§ **INFORMATION GIVEN**:
** Start **

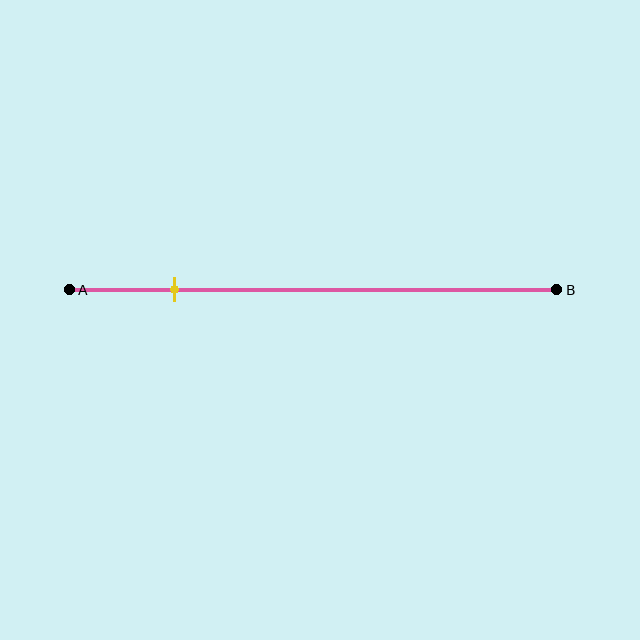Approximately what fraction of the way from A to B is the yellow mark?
The yellow mark is approximately 20% of the way from A to B.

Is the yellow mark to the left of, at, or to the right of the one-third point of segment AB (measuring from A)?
The yellow mark is to the left of the one-third point of segment AB.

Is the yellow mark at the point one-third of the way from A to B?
No, the mark is at about 20% from A, not at the 33% one-third point.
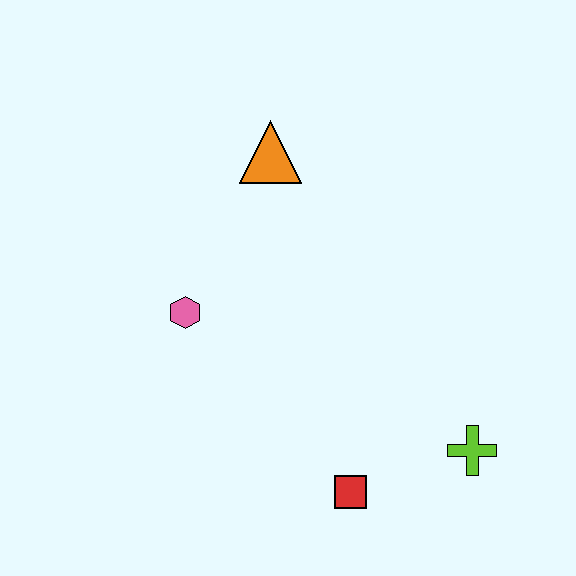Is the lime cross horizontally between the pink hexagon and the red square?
No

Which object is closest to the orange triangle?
The pink hexagon is closest to the orange triangle.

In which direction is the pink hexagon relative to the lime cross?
The pink hexagon is to the left of the lime cross.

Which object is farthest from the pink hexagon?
The lime cross is farthest from the pink hexagon.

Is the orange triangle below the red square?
No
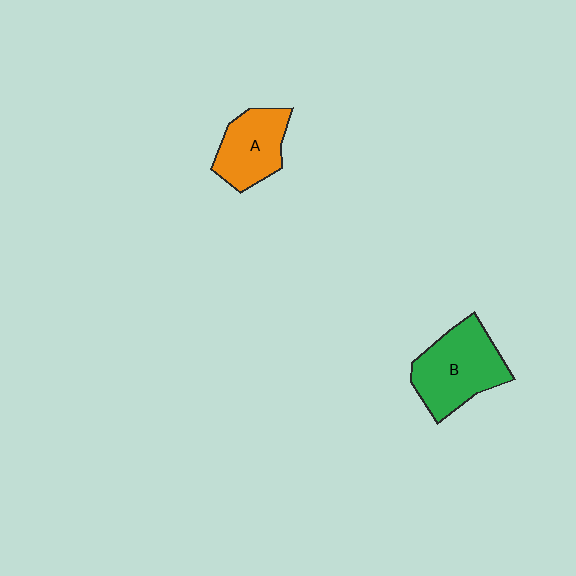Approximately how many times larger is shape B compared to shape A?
Approximately 1.4 times.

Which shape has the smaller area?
Shape A (orange).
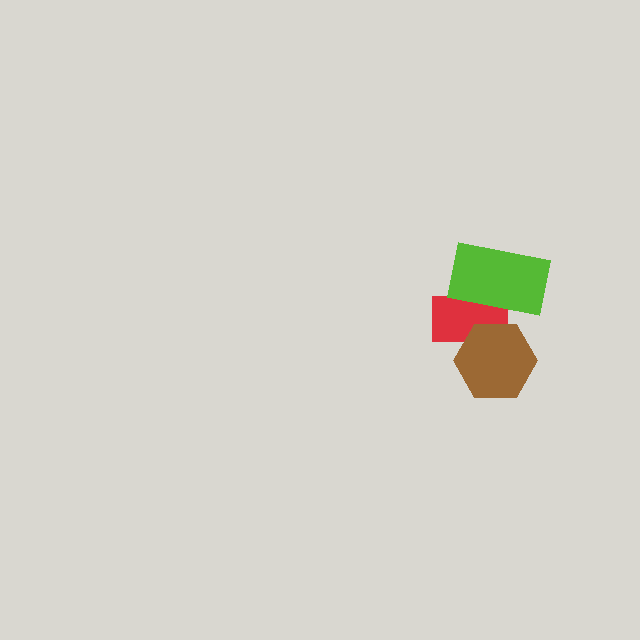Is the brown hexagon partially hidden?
No, no other shape covers it.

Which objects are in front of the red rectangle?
2 objects cover part of the red rectangle: the lime rectangle and the brown hexagon.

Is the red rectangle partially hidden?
Yes, it is partially covered by another shape.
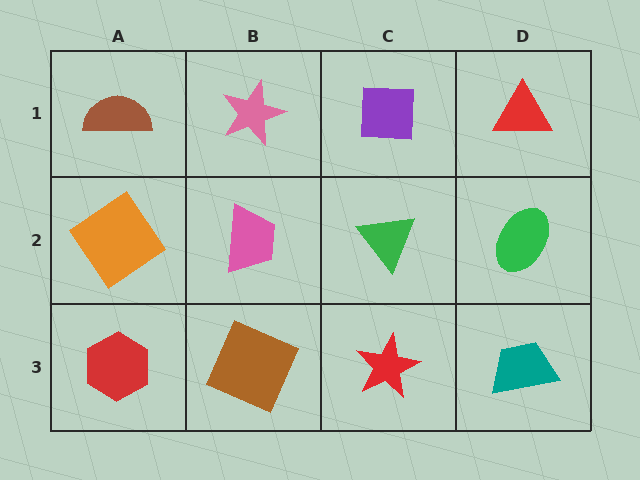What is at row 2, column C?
A green triangle.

** End **

§ **REQUIRED WORK**: Exclude the pictures. Write out the remaining data exactly.

§ **TASK RESPONSE**:
Approximately what fraction of the way from A to B is the yellow mark?
The yellow mark is approximately 20% of the way from A to B.

Is the yellow mark to the left of, at, or to the right of the one-third point of segment AB (measuring from A)?
The yellow mark is to the left of the one-third point of segment AB.

Is the yellow mark at the point one-third of the way from A to B?
No, the mark is at about 20% from A, not at the 33% one-third point.
Is the lime cross horizontally between the pink hexagon and the red square?
No

Which object is closest to the orange triangle?
The pink hexagon is closest to the orange triangle.

In which direction is the pink hexagon relative to the lime cross?
The pink hexagon is to the left of the lime cross.

Which object is farthest from the pink hexagon?
The lime cross is farthest from the pink hexagon.

Is the orange triangle below the red square?
No
Approximately how many times larger is shape B compared to shape A?
Approximately 1.4 times.

Which shape has the smaller area?
Shape A (orange).
Is the brown hexagon partially hidden?
No, no other shape covers it.

Which objects are in front of the red rectangle?
2 objects cover part of the red rectangle: the lime rectangle and the brown hexagon.

Is the red rectangle partially hidden?
Yes, it is partially covered by another shape.
What is at row 2, column C?
A green triangle.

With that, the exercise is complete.